----- Input material -----

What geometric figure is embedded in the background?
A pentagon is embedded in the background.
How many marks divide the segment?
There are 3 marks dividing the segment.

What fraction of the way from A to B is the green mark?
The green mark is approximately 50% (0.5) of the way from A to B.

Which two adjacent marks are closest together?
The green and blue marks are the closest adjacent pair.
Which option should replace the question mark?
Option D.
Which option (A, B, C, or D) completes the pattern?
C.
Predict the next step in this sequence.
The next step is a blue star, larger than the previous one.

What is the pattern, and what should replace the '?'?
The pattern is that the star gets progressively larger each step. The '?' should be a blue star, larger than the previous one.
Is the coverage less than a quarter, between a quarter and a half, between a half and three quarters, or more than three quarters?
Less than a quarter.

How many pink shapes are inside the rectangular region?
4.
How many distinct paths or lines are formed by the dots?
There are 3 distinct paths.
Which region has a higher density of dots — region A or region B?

-----
----- Input material -----

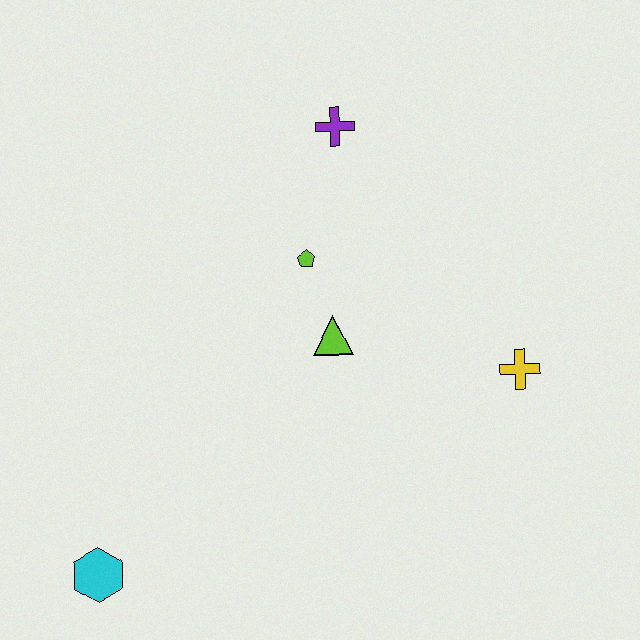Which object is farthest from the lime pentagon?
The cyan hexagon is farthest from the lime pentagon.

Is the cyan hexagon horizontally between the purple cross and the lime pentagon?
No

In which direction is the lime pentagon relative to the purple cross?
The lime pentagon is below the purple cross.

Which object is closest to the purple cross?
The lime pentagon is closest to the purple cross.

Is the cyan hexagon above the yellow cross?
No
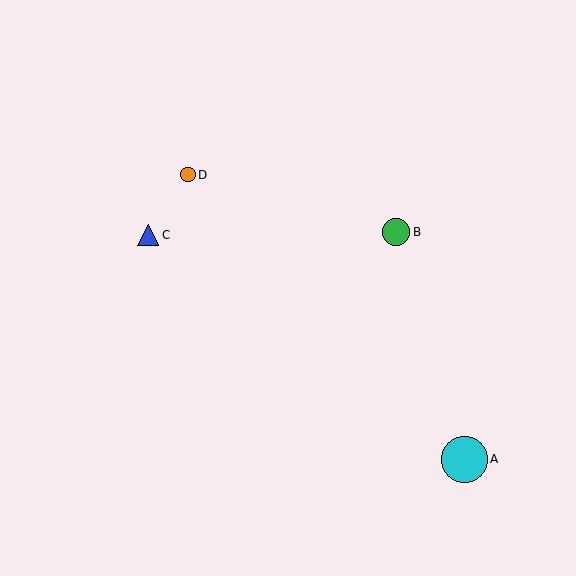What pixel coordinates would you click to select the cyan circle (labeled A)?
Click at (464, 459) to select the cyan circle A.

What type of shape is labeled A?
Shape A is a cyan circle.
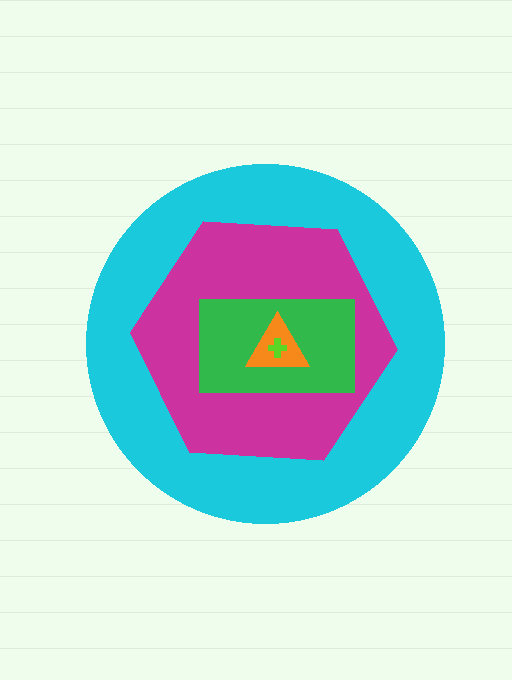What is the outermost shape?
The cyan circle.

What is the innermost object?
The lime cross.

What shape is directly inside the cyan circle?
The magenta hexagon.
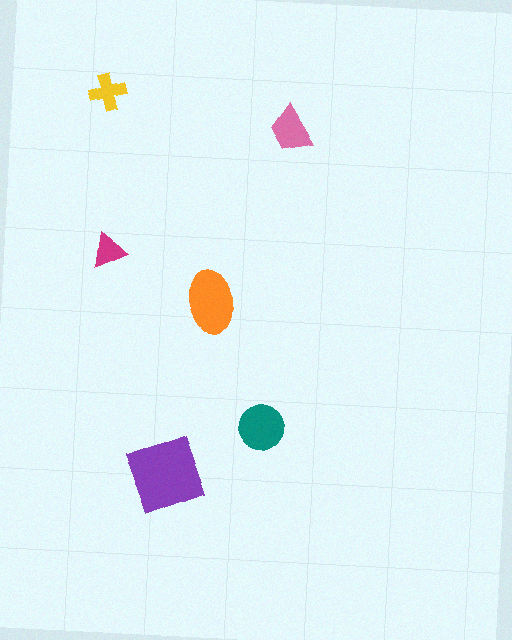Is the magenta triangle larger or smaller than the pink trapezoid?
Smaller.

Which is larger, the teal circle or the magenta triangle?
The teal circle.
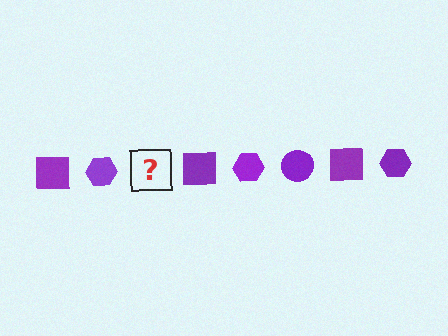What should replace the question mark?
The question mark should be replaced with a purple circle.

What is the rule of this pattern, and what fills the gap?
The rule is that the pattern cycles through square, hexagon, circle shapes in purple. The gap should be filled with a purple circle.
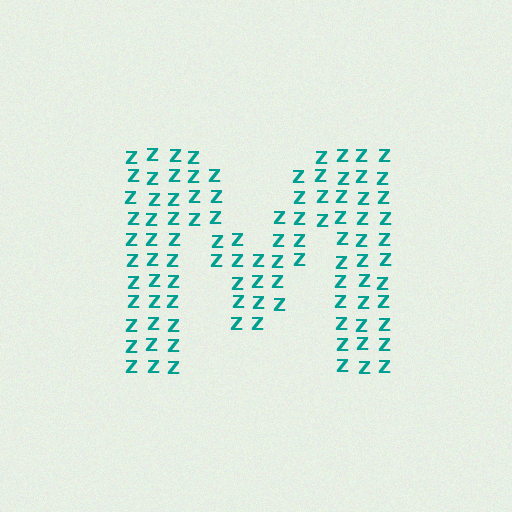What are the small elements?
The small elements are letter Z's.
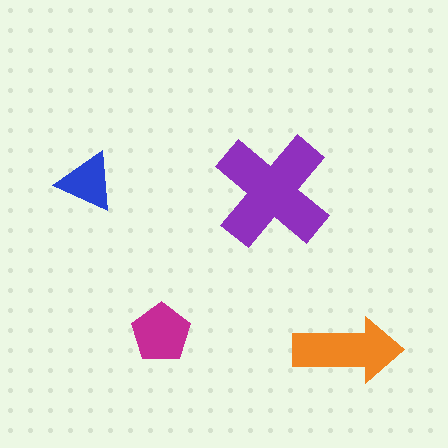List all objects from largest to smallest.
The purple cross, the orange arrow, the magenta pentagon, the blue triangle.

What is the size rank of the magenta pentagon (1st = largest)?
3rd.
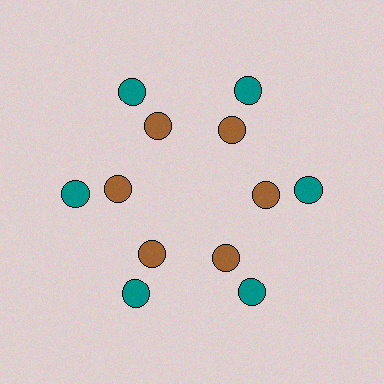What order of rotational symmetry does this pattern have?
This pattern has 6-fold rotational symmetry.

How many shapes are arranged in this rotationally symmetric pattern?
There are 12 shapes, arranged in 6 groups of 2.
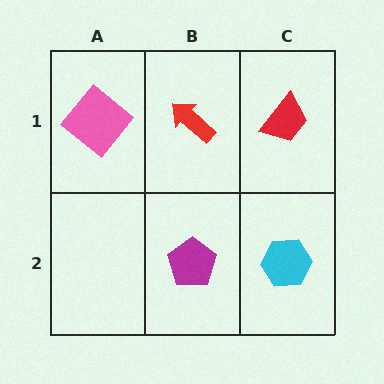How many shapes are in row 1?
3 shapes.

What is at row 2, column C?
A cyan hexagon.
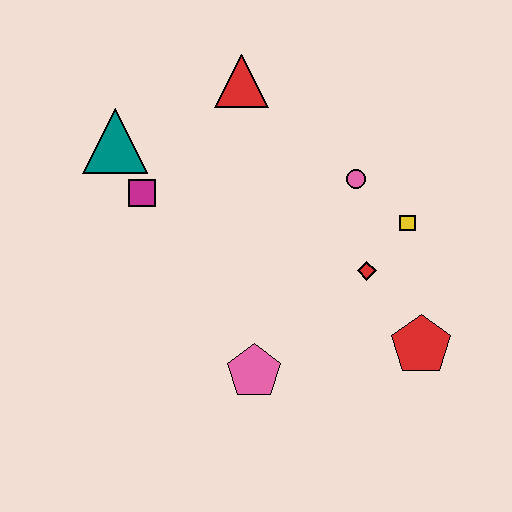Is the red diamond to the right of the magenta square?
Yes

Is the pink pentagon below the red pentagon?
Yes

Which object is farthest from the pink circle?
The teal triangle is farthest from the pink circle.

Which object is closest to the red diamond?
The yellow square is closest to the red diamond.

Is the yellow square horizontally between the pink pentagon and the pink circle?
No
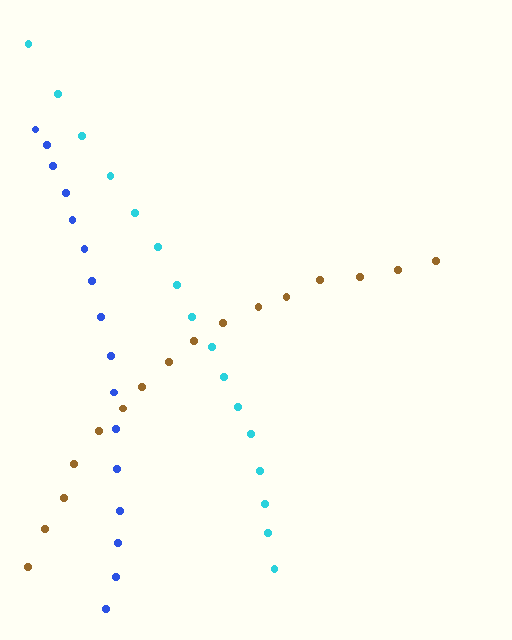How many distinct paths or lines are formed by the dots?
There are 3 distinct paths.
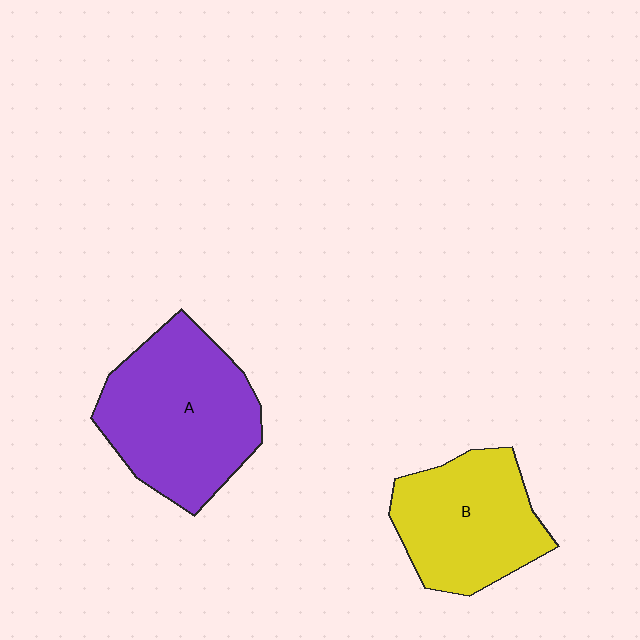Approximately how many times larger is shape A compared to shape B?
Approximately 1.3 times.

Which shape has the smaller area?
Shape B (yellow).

-----
----- Input material -----

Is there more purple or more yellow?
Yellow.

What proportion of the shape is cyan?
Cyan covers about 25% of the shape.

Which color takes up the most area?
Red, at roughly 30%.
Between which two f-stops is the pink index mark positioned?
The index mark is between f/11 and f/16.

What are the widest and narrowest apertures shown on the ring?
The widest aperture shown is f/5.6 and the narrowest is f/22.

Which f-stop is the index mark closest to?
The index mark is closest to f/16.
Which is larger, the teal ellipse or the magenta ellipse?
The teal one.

-----

Reproduce the lines exactly, from the line that contains "What geometric figure" through the line that contains "Which region has", and nothing more.

What geometric figure is embedded in the background?
A pentagon is embedded in the background.
How many marks divide the segment?
There are 3 marks dividing the segment.

What fraction of the way from A to B is the green mark?
The green mark is approximately 50% (0.5) of the way from A to B.

Which two adjacent marks are closest together?
The green and blue marks are the closest adjacent pair.
Which option should replace the question mark?
Option D.
Which option (A, B, C, or D) completes the pattern?
C.
Predict the next step in this sequence.
The next step is a blue star, larger than the previous one.

What is the pattern, and what should replace the '?'?
The pattern is that the star gets progressively larger each step. The '?' should be a blue star, larger than the previous one.
Is the coverage less than a quarter, between a quarter and a half, between a half and three quarters, or more than three quarters?
Less than a quarter.

How many pink shapes are inside the rectangular region?
4.
How many distinct paths or lines are formed by the dots?
There are 3 distinct paths.
Which region has a higher density of dots — region A or region B?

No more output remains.